Problem details:
Write out the listing in full, matching it word for word.

---- Data rows

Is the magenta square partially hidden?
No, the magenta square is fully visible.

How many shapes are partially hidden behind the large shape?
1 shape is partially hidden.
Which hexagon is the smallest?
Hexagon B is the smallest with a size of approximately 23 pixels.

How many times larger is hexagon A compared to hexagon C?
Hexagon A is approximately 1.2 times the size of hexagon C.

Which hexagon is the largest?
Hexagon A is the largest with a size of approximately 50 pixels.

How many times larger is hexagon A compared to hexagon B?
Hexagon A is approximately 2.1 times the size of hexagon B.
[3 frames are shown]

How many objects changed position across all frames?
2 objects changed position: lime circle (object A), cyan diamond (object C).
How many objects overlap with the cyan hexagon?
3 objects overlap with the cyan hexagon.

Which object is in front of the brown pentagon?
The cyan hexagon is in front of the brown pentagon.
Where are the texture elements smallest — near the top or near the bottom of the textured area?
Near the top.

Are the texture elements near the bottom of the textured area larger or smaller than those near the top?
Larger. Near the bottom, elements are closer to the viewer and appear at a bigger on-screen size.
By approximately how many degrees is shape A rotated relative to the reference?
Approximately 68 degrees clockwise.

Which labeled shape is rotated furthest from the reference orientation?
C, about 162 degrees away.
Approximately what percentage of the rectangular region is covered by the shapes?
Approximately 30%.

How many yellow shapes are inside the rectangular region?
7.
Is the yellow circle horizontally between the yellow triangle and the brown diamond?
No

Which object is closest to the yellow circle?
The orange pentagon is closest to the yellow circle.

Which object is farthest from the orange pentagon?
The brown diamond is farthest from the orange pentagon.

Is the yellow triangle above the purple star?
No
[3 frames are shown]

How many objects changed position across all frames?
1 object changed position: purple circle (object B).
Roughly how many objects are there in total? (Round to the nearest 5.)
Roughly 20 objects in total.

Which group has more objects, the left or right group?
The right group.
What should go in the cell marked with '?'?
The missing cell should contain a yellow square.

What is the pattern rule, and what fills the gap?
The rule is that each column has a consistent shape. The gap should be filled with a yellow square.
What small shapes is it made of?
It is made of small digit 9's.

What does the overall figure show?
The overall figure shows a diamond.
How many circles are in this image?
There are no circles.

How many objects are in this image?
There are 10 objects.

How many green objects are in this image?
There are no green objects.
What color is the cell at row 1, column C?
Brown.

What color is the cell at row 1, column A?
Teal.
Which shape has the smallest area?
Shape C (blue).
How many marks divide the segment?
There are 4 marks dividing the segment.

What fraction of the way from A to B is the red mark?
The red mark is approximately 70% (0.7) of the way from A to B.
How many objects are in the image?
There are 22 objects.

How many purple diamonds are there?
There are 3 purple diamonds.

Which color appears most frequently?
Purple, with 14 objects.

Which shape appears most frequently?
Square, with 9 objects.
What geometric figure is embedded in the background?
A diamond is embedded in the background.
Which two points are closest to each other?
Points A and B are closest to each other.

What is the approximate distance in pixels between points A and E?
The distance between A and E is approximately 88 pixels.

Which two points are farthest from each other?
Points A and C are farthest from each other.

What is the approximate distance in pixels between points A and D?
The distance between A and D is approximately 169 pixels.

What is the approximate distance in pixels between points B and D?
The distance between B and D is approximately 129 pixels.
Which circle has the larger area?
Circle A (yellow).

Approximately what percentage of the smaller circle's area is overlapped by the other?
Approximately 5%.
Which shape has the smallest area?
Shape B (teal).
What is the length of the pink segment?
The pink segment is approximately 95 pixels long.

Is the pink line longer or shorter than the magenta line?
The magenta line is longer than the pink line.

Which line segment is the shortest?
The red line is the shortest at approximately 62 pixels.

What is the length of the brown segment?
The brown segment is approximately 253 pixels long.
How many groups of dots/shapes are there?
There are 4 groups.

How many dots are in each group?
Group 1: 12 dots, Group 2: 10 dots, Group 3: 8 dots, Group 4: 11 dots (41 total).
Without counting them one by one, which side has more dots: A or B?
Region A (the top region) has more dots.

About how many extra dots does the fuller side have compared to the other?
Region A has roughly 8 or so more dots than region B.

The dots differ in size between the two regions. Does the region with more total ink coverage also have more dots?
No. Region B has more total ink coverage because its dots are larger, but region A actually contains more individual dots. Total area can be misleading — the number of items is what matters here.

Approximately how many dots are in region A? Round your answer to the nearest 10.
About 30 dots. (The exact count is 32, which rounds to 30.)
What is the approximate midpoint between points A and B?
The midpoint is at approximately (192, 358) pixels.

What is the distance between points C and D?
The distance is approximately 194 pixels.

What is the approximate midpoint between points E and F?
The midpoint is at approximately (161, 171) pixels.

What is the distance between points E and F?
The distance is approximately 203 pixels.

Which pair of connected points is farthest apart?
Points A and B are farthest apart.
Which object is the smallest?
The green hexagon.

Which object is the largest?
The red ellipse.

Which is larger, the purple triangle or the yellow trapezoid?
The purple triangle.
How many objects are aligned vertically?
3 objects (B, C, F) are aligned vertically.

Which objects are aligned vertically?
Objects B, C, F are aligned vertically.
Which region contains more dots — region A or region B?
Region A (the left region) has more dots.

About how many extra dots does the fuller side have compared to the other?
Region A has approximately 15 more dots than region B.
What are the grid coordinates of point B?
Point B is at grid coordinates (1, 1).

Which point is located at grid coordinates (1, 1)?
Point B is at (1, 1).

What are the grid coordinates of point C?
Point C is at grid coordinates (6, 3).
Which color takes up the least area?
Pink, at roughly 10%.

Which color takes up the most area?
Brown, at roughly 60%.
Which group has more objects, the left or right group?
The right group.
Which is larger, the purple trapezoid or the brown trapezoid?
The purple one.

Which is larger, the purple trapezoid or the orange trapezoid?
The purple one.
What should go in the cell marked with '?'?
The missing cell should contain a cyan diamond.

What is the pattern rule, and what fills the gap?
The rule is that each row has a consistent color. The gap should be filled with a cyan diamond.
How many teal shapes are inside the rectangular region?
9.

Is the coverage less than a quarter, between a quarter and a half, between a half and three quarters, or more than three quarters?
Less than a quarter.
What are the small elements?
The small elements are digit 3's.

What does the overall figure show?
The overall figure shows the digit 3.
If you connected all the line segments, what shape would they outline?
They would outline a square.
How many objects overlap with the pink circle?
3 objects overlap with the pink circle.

--------

Output of the exercise:
Is the magenta square partially hidden?
No, the magenta square is fully visible.

How many shapes are partially hidden behind the large shape?
1 shape is partially hidden.
Which hexagon is the smallest?
Hexagon B is the smallest with a size of approximately 23 pixels.

How many times larger is hexagon A compared to hexagon C?
Hexagon A is approximately 1.2 times the size of hexagon C.

Which hexagon is the largest?
Hexagon A is the largest with a size of approximately 50 pixels.

How many times larger is hexagon A compared to hexagon B?
Hexagon A is approximately 2.1 times the size of hexagon B.
[3 frames are shown]

How many objects changed position across all frames?
2 objects changed position: lime circle (object A), cyan diamond (object C).
How many objects overlap with the cyan hexagon?
3 objects overlap with the cyan hexagon.

Which object is in front of the brown pentagon?
The cyan hexagon is in front of the brown pentagon.
Where are the texture elements smallest — near the top or near the bottom of the textured area?
Near the top.

Are the texture elements near the bottom of the textured area larger or smaller than those near the top?
Larger. Near the bottom, elements are closer to the viewer and appear at a bigger on-screen size.
By approximately how many degrees is shape A rotated relative to the reference?
Approximately 68 degrees clockwise.

Which labeled shape is rotated furthest from the reference orientation?
C, about 162 degrees away.
Approximately what percentage of the rectangular region is covered by the shapes?
Approximately 30%.

How many yellow shapes are inside the rectangular region?
7.
Is the yellow circle horizontally between the yellow triangle and the brown diamond?
No

Which object is closest to the yellow circle?
The orange pentagon is closest to the yellow circle.

Which object is farthest from the orange pentagon?
The brown diamond is farthest from the orange pentagon.

Is the yellow triangle above the purple star?
No
[3 frames are shown]

How many objects changed position across all frames?
1 object changed position: purple circle (object B).
Roughly how many objects are there in total? (Round to the nearest 5.)
Roughly 20 objects in total.

Which group has more objects, the left or right group?
The right group.
What should go in the cell marked with '?'?
The missing cell should contain a yellow square.

What is the pattern rule, and what fills the gap?
The rule is that each column has a consistent shape. The gap should be filled with a yellow square.
What small shapes is it made of?
It is made of small digit 9's.

What does the overall figure show?
The overall figure shows a diamond.
How many circles are in this image?
There are no circles.

How many objects are in this image?
There are 10 objects.

How many green objects are in this image?
There are no green objects.
What color is the cell at row 1, column C?
Brown.

What color is the cell at row 1, column A?
Teal.
Which shape has the smallest area?
Shape C (blue).
How many marks divide the segment?
There are 4 marks dividing the segment.

What fraction of the way from A to B is the red mark?
The red mark is approximately 70% (0.7) of the way from A to B.
How many objects are in the image?
There are 22 objects.

How many purple diamonds are there?
There are 3 purple diamonds.

Which color appears most frequently?
Purple, with 14 objects.

Which shape appears most frequently?
Square, with 9 objects.
What geometric figure is embedded in the background?
A diamond is embedded in the background.
Which two points are closest to each other?
Points A and B are closest to each other.

What is the approximate distance in pixels between points A and E?
The distance between A and E is approximately 88 pixels.

Which two points are farthest from each other?
Points A and C are farthest from each other.

What is the approximate distance in pixels between points A and D?
The distance between A and D is approximately 169 pixels.

What is the approximate distance in pixels between points B and D?
The distance between B and D is approximately 129 pixels.
Which circle has the larger area?
Circle A (yellow).

Approximately what percentage of the smaller circle's area is overlapped by the other?
Approximately 5%.
Which shape has the smallest area?
Shape B (teal).
What is the length of the pink segment?
The pink segment is approximately 95 pixels long.

Is the pink line longer or shorter than the magenta line?
The magenta line is longer than the pink line.

Which line segment is the shortest?
The red line is the shortest at approximately 62 pixels.

What is the length of the brown segment?
The brown segment is approximately 253 pixels long.
How many groups of dots/shapes are there?
There are 4 groups.

How many dots are in each group?
Group 1: 12 dots, Group 2: 10 dots, Group 3: 8 dots, Group 4: 11 dots (41 total).
Without counting them one by one, which side has more dots: A or B?
Region A (the top region) has more dots.

About how many extra dots does the fuller side have compared to the other?
Region A has roughly 8 or so more dots than region B.

The dots differ in size between the two regions. Does the region with more total ink coverage also have more dots?
No. Region B has more total ink coverage because its dots are larger, but region A actually contains more individual dots. Total area can be misleading — the number of items is what matters here.

Approximately how many dots are in region A? Round your answer to the nearest 10.
About 30 dots. (The exact count is 32, which rounds to 30.)
What is the approximate midpoint between points A and B?
The midpoint is at approximately (192, 358) pixels.

What is the distance between points C and D?
The distance is approximately 194 pixels.

What is the approximate midpoint between points E and F?
The midpoint is at approximately (161, 171) pixels.

What is the distance between points E and F?
The distance is approximately 203 pixels.

Which pair of connected points is farthest apart?
Points A and B are farthest apart.
Which object is the smallest?
The green hexagon.

Which object is the largest?
The red ellipse.

Which is larger, the purple triangle or the yellow trapezoid?
The purple triangle.
How many objects are aligned vertically?
3 objects (B, C, F) are aligned vertically.

Which objects are aligned vertically?
Objects B, C, F are aligned vertically.
Which region contains more dots — region A or region B?
Region A (the left region) has more dots.

About how many extra dots does the fuller side have compared to the other?
Region A has approximately 15 more dots than region B.
What are the grid coordinates of point B?
Point B is at grid coordinates (1, 1).

Which point is located at grid coordinates (1, 1)?
Point B is at (1, 1).

What are the grid coordinates of point C?
Point C is at grid coordinates (6, 3).
Which color takes up the least area?
Pink, at roughly 10%.

Which color takes up the most area?
Brown, at roughly 60%.
Which group has more objects, the left or right group?
The right group.
Which is larger, the purple trapezoid or the brown trapezoid?
The purple one.

Which is larger, the purple trapezoid or the orange trapezoid?
The purple one.
What should go in the cell marked with '?'?
The missing cell should contain a cyan diamond.

What is the pattern rule, and what fills the gap?
The rule is that each row has a consistent color. The gap should be filled with a cyan diamond.
How many teal shapes are inside the rectangular region?
9.

Is the coverage less than a quarter, between a quarter and a half, between a half and three quarters, or more than three quarters?
Less than a quarter.
What are the small elements?
The small elements are digit 3's.

What does the overall figure show?
The overall figure shows the digit 3.
If you connected all the line segments, what shape would they outline?
They would outline a square.
How many objects overlap with the pink circle?
3 objects overlap with the pink circle.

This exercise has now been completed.